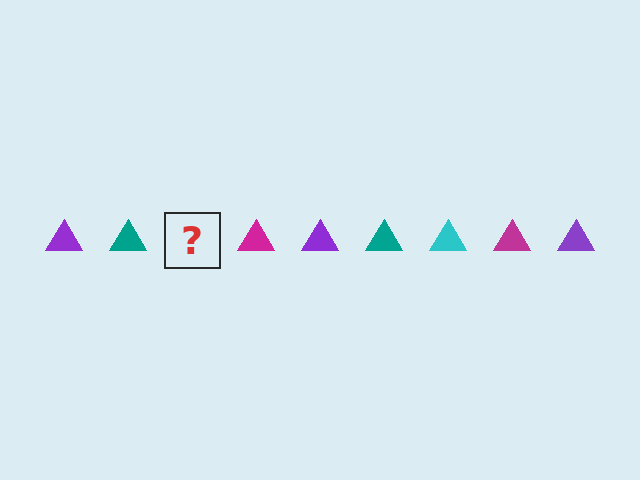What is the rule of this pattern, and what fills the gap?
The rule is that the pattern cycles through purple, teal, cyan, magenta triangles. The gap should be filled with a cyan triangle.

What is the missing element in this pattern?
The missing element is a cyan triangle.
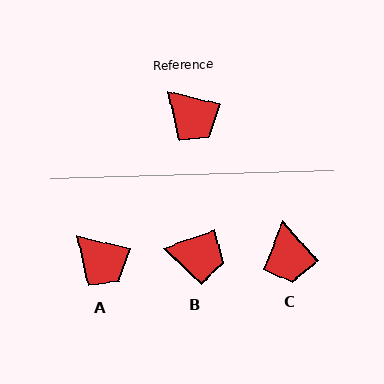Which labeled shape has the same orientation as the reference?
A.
--
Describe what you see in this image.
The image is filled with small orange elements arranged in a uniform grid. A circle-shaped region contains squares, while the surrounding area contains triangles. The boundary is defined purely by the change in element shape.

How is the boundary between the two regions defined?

- _Task objective_: Above are the records; from them, give again exactly the lines from the one containing "Describe what you see in this image." to the one containing "How is the boundary", both lines included, and nothing more.

- _Task solution_:
Describe what you see in this image.
The image is filled with small orange elements arranged in a uniform grid. A circle-shaped region contains squares, while the surrounding area contains triangles. The boundary is defined purely by the change in element shape.

How is the boundary between the two regions defined?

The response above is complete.